Your output must be the lines below from the line containing "What shape is on top of the lime cross?" to the line containing "What colors correspond to each cluster?", both lines included, reproduced exactly and without pictures.
• • • • •
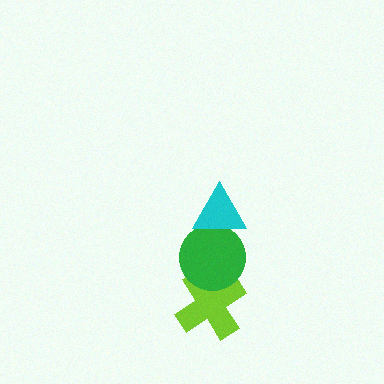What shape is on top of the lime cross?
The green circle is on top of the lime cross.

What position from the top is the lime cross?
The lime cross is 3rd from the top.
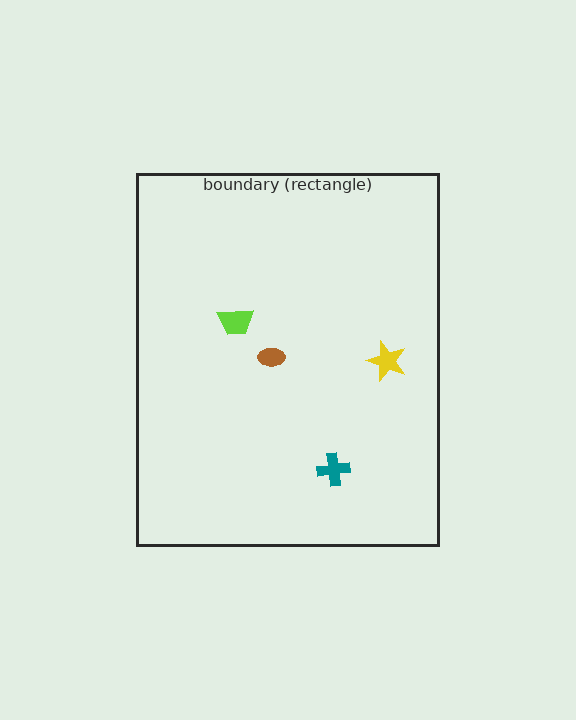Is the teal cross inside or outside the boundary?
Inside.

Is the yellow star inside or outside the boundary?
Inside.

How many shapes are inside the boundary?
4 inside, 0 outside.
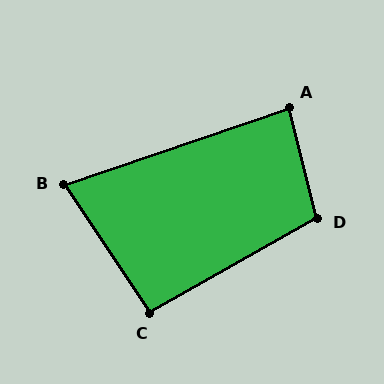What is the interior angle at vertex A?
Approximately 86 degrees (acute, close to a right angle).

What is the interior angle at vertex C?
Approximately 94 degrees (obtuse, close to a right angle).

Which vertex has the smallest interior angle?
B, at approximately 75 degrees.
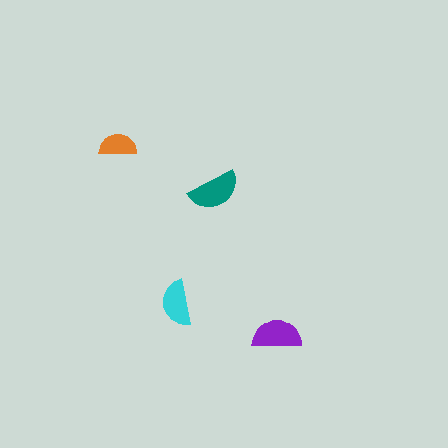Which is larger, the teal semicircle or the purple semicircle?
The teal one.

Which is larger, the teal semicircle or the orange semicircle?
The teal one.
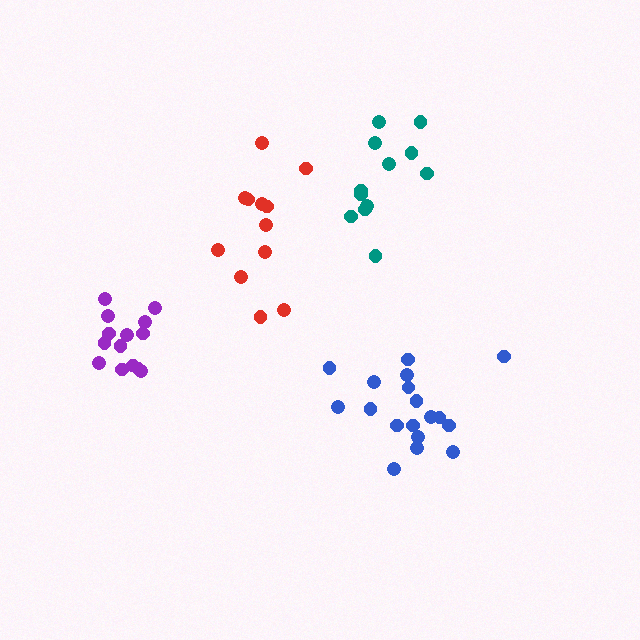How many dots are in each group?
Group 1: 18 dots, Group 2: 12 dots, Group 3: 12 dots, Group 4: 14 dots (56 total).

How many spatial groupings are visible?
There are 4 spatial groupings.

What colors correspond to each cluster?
• • • • •
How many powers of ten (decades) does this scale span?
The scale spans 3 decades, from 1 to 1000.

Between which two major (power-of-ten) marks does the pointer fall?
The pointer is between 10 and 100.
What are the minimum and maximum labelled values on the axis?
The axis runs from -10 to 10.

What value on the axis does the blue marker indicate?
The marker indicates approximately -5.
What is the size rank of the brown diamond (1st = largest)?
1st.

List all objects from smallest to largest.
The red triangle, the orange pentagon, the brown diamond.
• • • • •
Response below:
What shape is on top of the lime cross?
The green circle is on top of the lime cross.

What position from the top is the lime cross?
The lime cross is 3rd from the top.
Is the teal cross inside or outside the boundary?
Inside.

Is the yellow star inside or outside the boundary?
Inside.

How many shapes are inside the boundary?
4 inside, 0 outside.
What is the interior angle at vertex A?
Approximately 86 degrees (acute, close to a right angle).

What is the interior angle at vertex C?
Approximately 94 degrees (obtuse, close to a right angle).

Which vertex has the smallest interior angle?
B, at approximately 75 degrees.
Which is larger, the teal semicircle or the purple semicircle?
The teal one.

Which is larger, the teal semicircle or the orange semicircle?
The teal one.
How many dots are in each group?
Group 1: 18 dots, Group 2: 12 dots, Group 3: 12 dots, Group 4: 14 dots (56 total).

How many spatial groupings are visible?
There are 4 spatial groupings.

What colors correspond to each cluster?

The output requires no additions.